Questions about shapes in pictures:
________________________

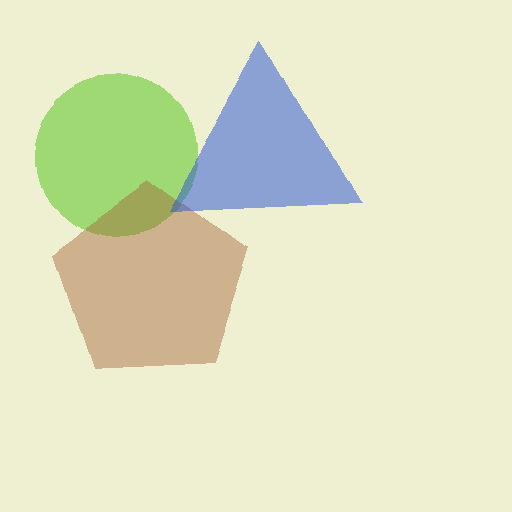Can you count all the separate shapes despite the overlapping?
Yes, there are 3 separate shapes.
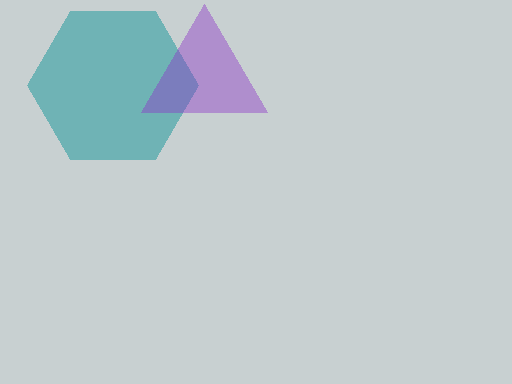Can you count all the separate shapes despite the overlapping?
Yes, there are 2 separate shapes.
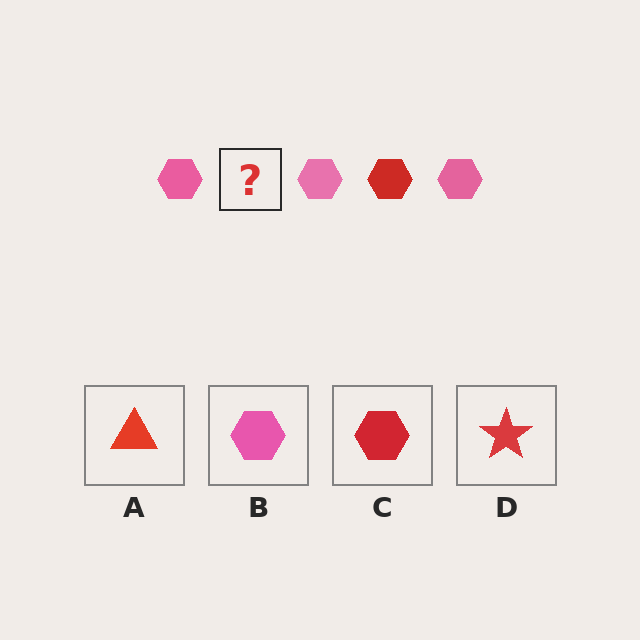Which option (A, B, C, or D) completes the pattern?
C.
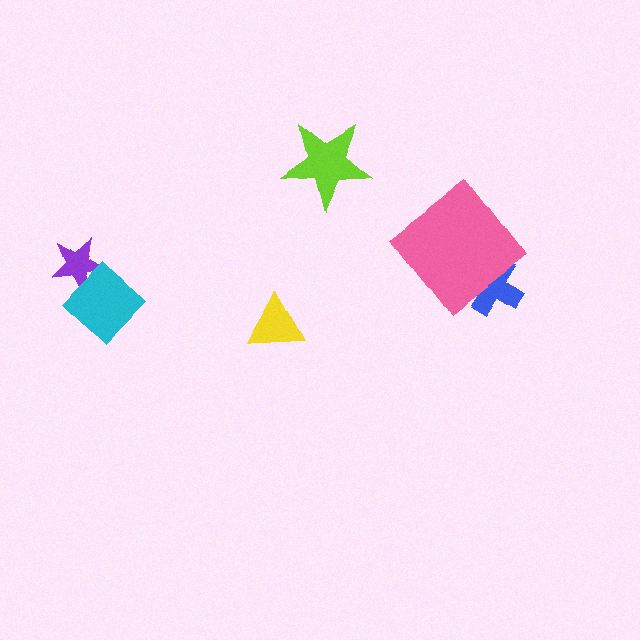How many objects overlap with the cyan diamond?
1 object overlaps with the cyan diamond.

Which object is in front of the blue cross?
The pink diamond is in front of the blue cross.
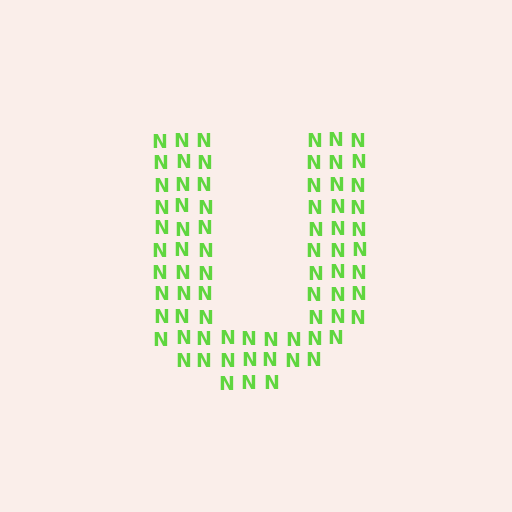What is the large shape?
The large shape is the letter U.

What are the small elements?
The small elements are letter N's.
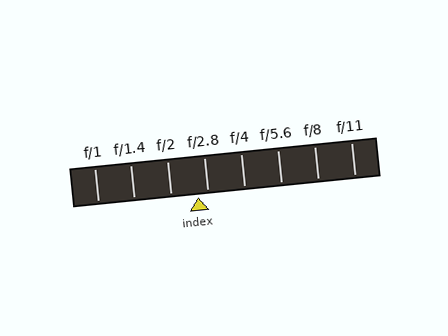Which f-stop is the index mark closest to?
The index mark is closest to f/2.8.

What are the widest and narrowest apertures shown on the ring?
The widest aperture shown is f/1 and the narrowest is f/11.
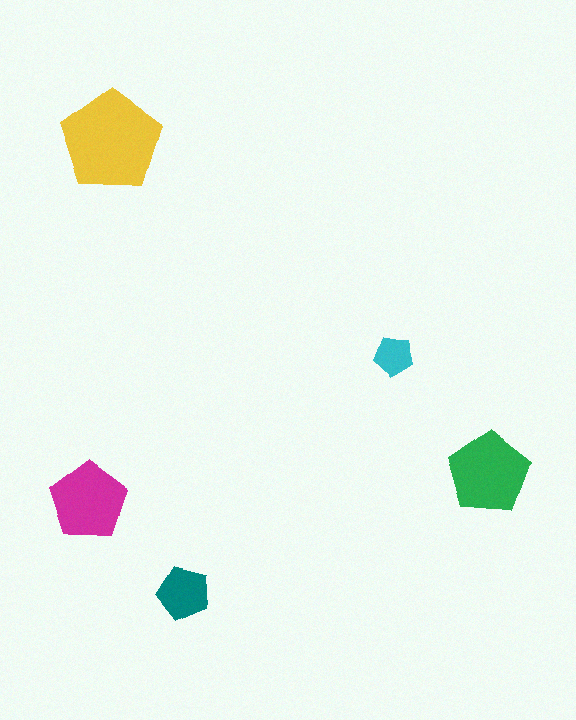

________________________

● **Work instructions**: Write out the lines of the listing from the one that holds "Which f-stop is the index mark closest to?" to the very last line, both included, exactly as they appear and without any pictures.

● **Result below**:
Which f-stop is the index mark closest to?
The index mark is closest to f/2.8.

What are the widest and narrowest apertures shown on the ring?
The widest aperture shown is f/1 and the narrowest is f/11.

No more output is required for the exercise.